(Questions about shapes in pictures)
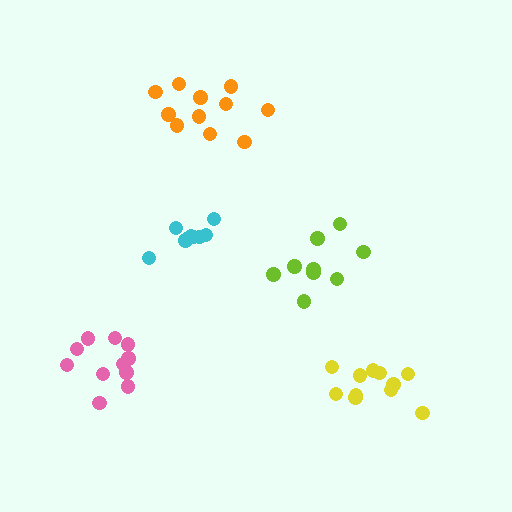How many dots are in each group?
Group 1: 11 dots, Group 2: 11 dots, Group 3: 9 dots, Group 4: 11 dots, Group 5: 9 dots (51 total).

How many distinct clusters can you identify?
There are 5 distinct clusters.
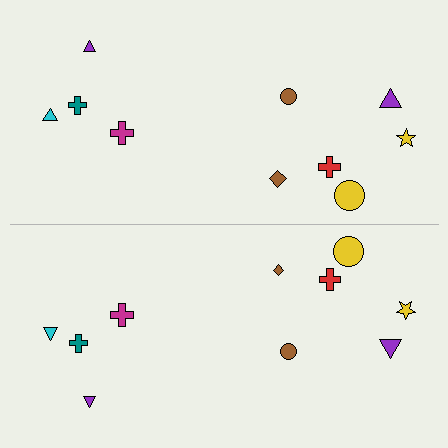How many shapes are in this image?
There are 20 shapes in this image.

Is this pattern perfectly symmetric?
No, the pattern is not perfectly symmetric. The brown diamond on the bottom side has a different size than its mirror counterpart.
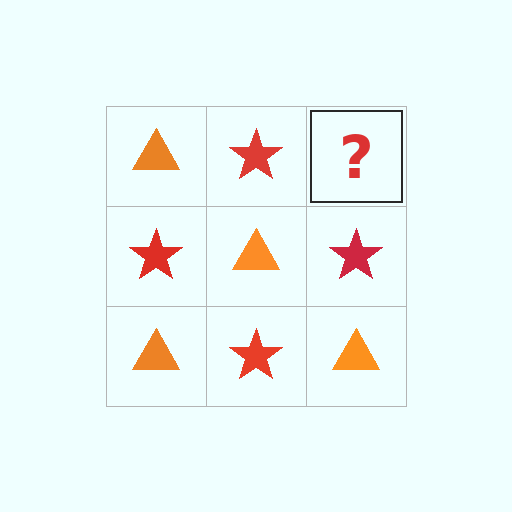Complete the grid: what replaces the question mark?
The question mark should be replaced with an orange triangle.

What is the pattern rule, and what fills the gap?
The rule is that it alternates orange triangle and red star in a checkerboard pattern. The gap should be filled with an orange triangle.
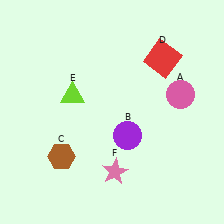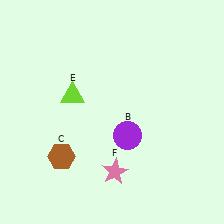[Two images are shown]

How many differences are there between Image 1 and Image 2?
There are 2 differences between the two images.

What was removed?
The pink circle (A), the red diamond (D) were removed in Image 2.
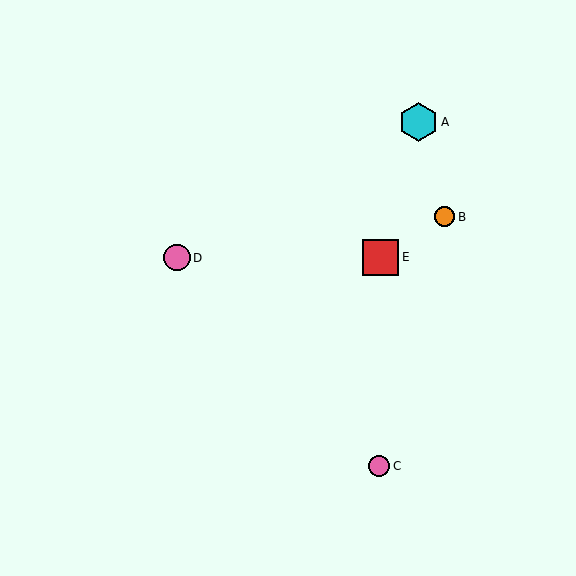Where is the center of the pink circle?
The center of the pink circle is at (379, 466).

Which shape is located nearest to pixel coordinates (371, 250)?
The red square (labeled E) at (381, 257) is nearest to that location.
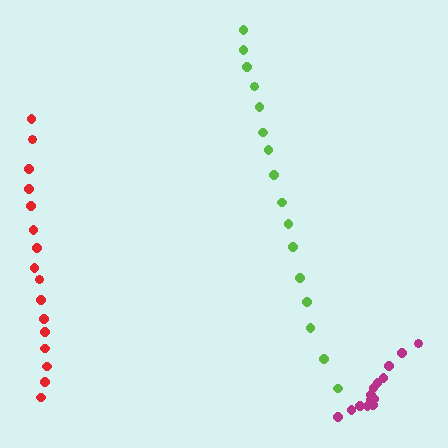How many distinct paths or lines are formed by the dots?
There are 3 distinct paths.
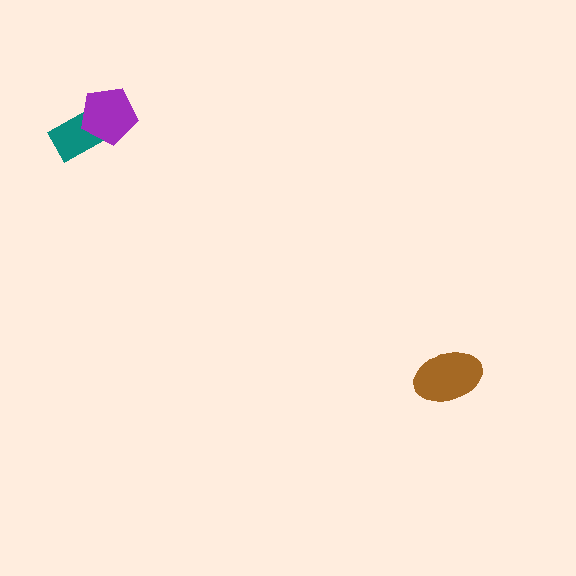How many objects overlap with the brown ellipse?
0 objects overlap with the brown ellipse.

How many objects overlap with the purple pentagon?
1 object overlaps with the purple pentagon.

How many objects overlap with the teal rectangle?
1 object overlaps with the teal rectangle.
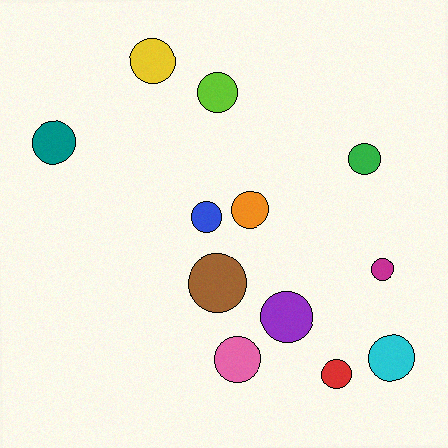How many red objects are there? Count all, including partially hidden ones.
There is 1 red object.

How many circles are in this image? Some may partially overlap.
There are 12 circles.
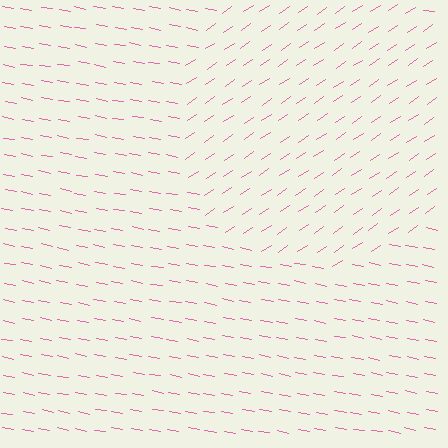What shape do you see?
I see a circle.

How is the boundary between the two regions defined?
The boundary is defined purely by a change in line orientation (approximately 45 degrees difference). All lines are the same color and thickness.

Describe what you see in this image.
The image is filled with small pink line segments. A circle region in the image has lines oriented differently from the surrounding lines, creating a visible texture boundary.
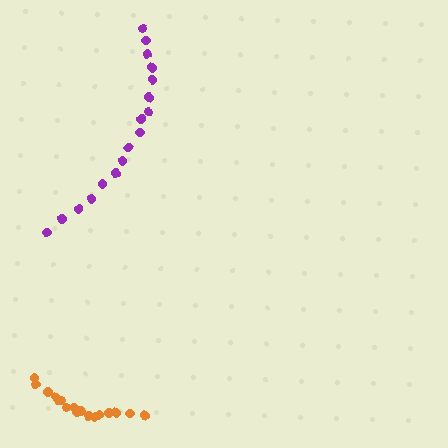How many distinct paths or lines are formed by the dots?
There are 2 distinct paths.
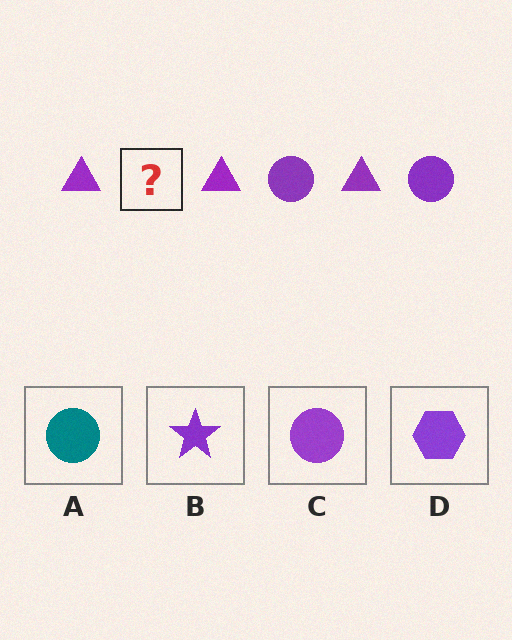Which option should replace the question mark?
Option C.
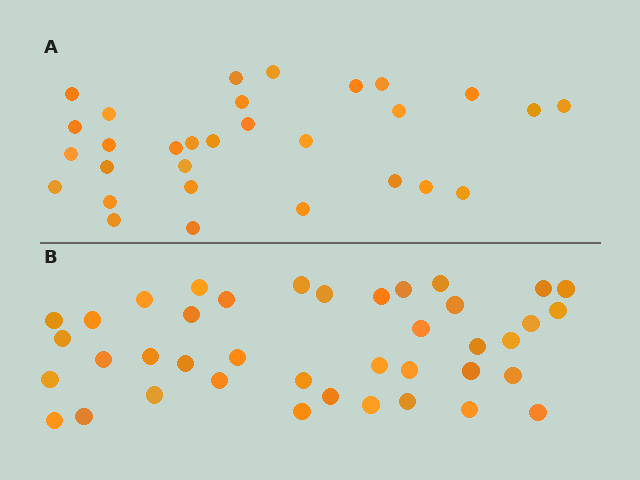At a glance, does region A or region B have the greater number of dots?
Region B (the bottom region) has more dots.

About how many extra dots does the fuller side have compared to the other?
Region B has roughly 10 or so more dots than region A.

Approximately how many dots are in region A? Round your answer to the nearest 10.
About 30 dots.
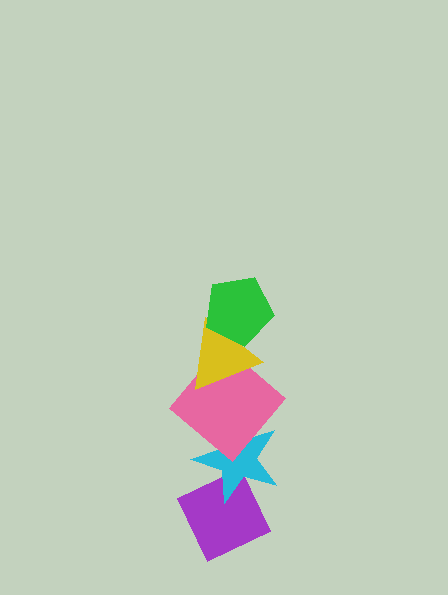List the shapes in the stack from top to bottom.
From top to bottom: the green pentagon, the yellow triangle, the pink diamond, the cyan star, the purple diamond.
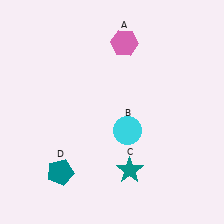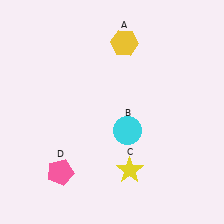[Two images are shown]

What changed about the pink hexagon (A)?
In Image 1, A is pink. In Image 2, it changed to yellow.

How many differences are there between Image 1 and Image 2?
There are 3 differences between the two images.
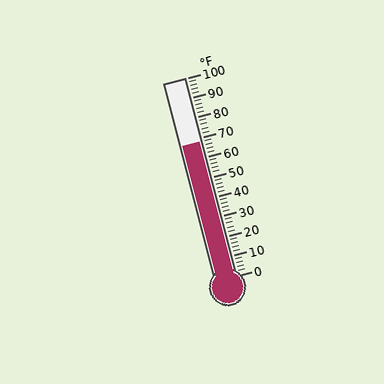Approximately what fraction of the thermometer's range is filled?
The thermometer is filled to approximately 70% of its range.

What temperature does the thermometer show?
The thermometer shows approximately 68°F.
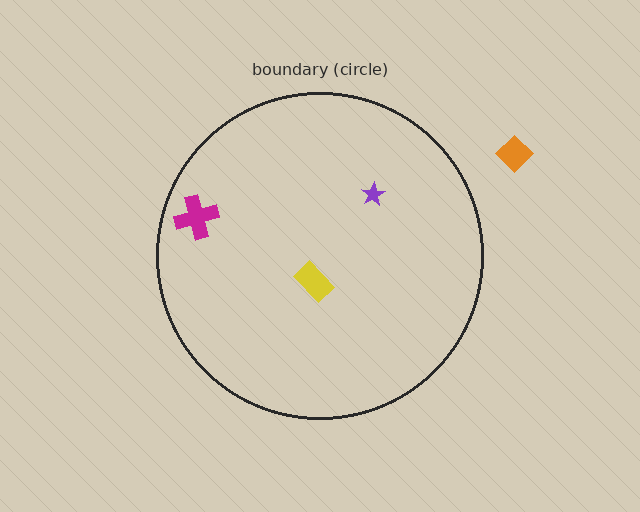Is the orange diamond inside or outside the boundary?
Outside.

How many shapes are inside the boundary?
3 inside, 1 outside.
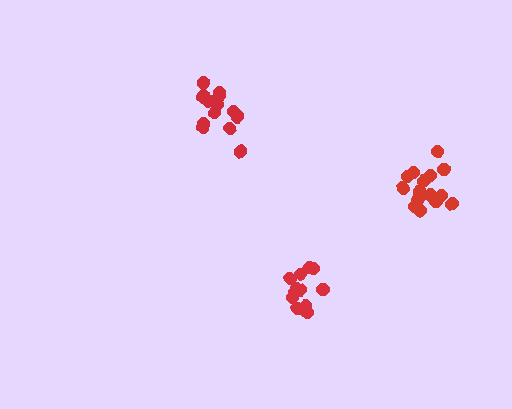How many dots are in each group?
Group 1: 15 dots, Group 2: 12 dots, Group 3: 16 dots (43 total).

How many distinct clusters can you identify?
There are 3 distinct clusters.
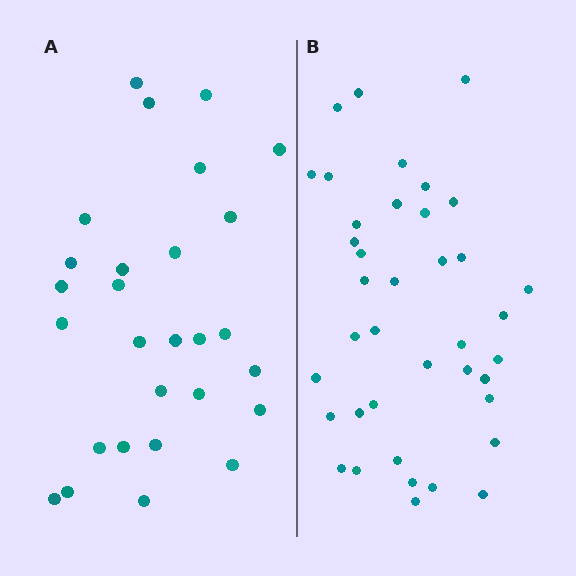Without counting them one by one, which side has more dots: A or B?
Region B (the right region) has more dots.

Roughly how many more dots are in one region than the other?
Region B has roughly 12 or so more dots than region A.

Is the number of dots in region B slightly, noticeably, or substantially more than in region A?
Region B has noticeably more, but not dramatically so. The ratio is roughly 1.4 to 1.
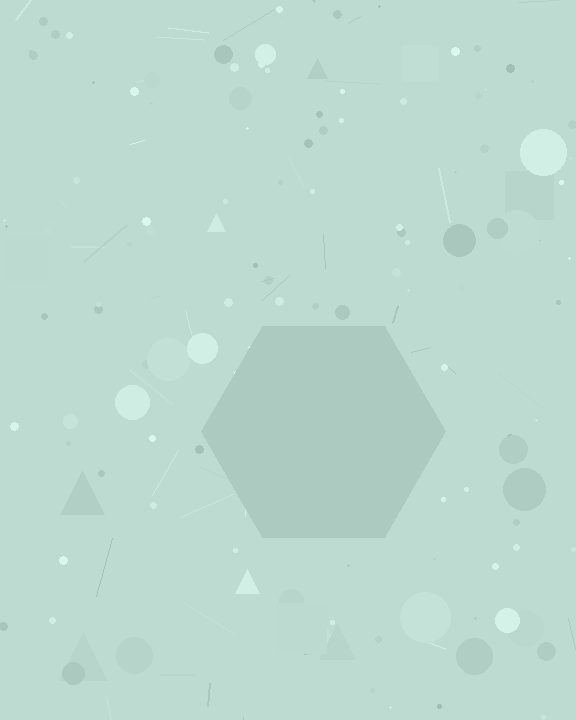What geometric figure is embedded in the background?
A hexagon is embedded in the background.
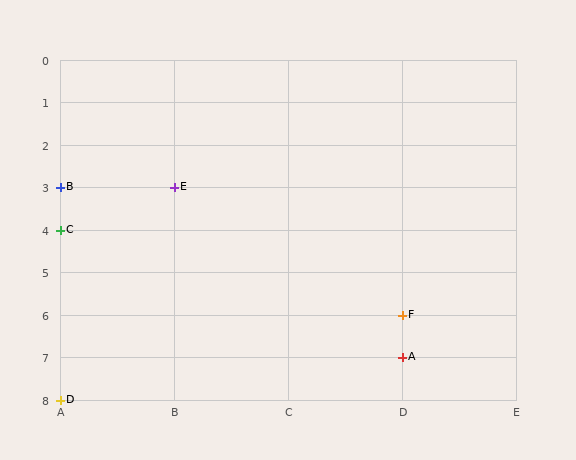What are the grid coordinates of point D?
Point D is at grid coordinates (A, 8).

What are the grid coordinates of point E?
Point E is at grid coordinates (B, 3).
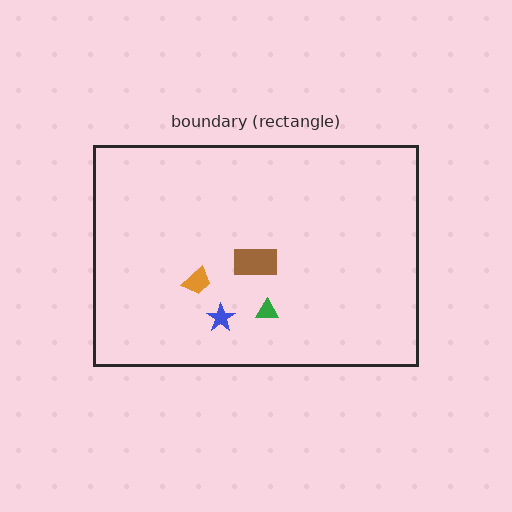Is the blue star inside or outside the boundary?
Inside.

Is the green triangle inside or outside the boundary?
Inside.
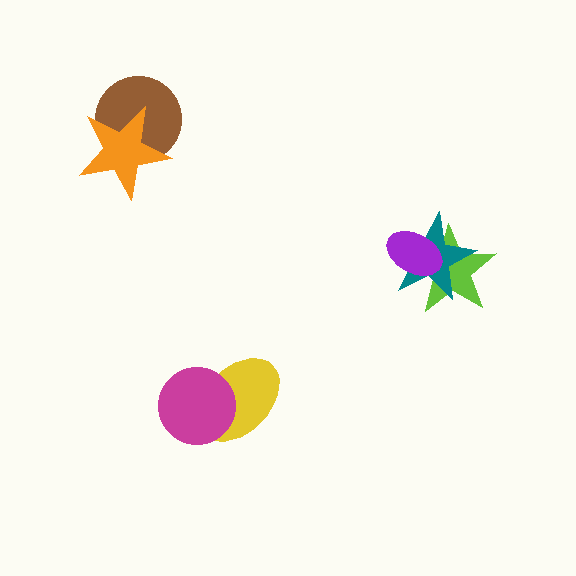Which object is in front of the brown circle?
The orange star is in front of the brown circle.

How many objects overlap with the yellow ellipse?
1 object overlaps with the yellow ellipse.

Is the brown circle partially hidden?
Yes, it is partially covered by another shape.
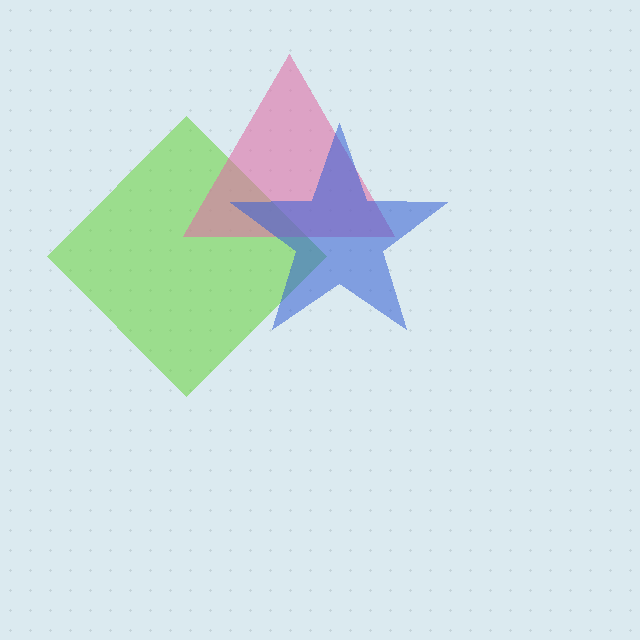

## WHAT TO DO
Reproduce all entries exactly. Pictures do not belong in the copy.

## ANSWER TO THIS EXERCISE
How many dots are in each group?
Group 1: 11 dots, Group 2: 11 dots, Group 3: 9 dots, Group 4: 11 dots, Group 5: 9 dots (51 total).

How many distinct clusters can you identify?
There are 5 distinct clusters.
How many shapes are in this image?
There are 20 shapes in this image.

Is this pattern perfectly symmetric?
No, the pattern is not perfectly symmetric. The brown diamond on the bottom side has a different size than its mirror counterpart.
Complete the grid: what replaces the question mark?
The question mark should be replaced with an orange triangle.

What is the pattern rule, and what fills the gap?
The rule is that it alternates orange triangle and red star in a checkerboard pattern. The gap should be filled with an orange triangle.
[Two images are shown]

How many differences are there between Image 1 and Image 2?
There are 2 differences between the two images.

What was removed?
The pink circle (A), the red diamond (D) were removed in Image 2.
Where is the center of the pink circle?
The center of the pink circle is at (379, 466).

Which shape is located nearest to pixel coordinates (371, 250)?
The red square (labeled E) at (381, 257) is nearest to that location.
How many distinct paths or lines are formed by the dots?
There are 3 distinct paths.
How many objects overlap with the brown ellipse?
0 objects overlap with the brown ellipse.

How many objects overlap with the purple pentagon?
1 object overlaps with the purple pentagon.

How many objects overlap with the teal rectangle?
1 object overlaps with the teal rectangle.
How many red objects are there? Count all, including partially hidden ones.
There is 1 red object.

How many circles are in this image? Some may partially overlap.
There are 12 circles.
What shape do you see?
I see a circle.

How is the boundary between the two regions defined?
The boundary is defined purely by a change in line orientation (approximately 45 degrees difference). All lines are the same color and thickness.

Describe what you see in this image.
The image is filled with small pink line segments. A circle region in the image has lines oriented differently from the surrounding lines, creating a visible texture boundary.
How many distinct paths or lines are formed by the dots?
There are 2 distinct paths.
Which option should replace the question mark?
Option C.
At a glance, does region A or region B have the greater number of dots?
Region B (the bottom region) has more dots.

About how many extra dots does the fuller side have compared to the other?
Region B has roughly 10 or so more dots than region A.

Approximately how many dots are in region A? Round your answer to the nearest 10.
About 30 dots.
List the shapes in the stack from top to bottom.
From top to bottom: the green pentagon, the yellow triangle, the pink diamond, the cyan star, the purple diamond.
[Two images are shown]

What changed about the pink hexagon (A)?
In Image 1, A is pink. In Image 2, it changed to yellow.

How many differences are there between Image 1 and Image 2?
There are 3 differences between the two images.
Approximately what fraction of the thermometer's range is filled?
The thermometer is filled to approximately 70% of its range.

What temperature does the thermometer show?
The thermometer shows approximately 68°F.
Is the orange diamond inside or outside the boundary?
Outside.

How many shapes are inside the boundary?
3 inside, 1 outside.
How many dots are in each group?
Group 1: 15 dots, Group 2: 12 dots, Group 3: 16 dots (43 total).

How many distinct clusters can you identify?
There are 3 distinct clusters.
Without counting them one by one, which side has more dots: A or B?
Region B (the right region) has more dots.

Roughly how many more dots are in one region than the other?
Region B has roughly 12 or so more dots than region A.

Is the number of dots in region B slightly, noticeably, or substantially more than in region A?
Region B has noticeably more, but not dramatically so. The ratio is roughly 1.4 to 1.
What geometric figure is embedded in the background?
A hexagon is embedded in the background.
What are the grid coordinates of point D?
Point D is at grid coordinates (A, 8).

What are the grid coordinates of point E?
Point E is at grid coordinates (B, 3).
Is the blue star inside or outside the boundary?
Inside.

Is the green triangle inside or outside the boundary?
Inside.
Which object is in front of the brown circle?
The orange star is in front of the brown circle.

How many objects overlap with the yellow ellipse?
1 object overlaps with the yellow ellipse.

Is the brown circle partially hidden?
Yes, it is partially covered by another shape.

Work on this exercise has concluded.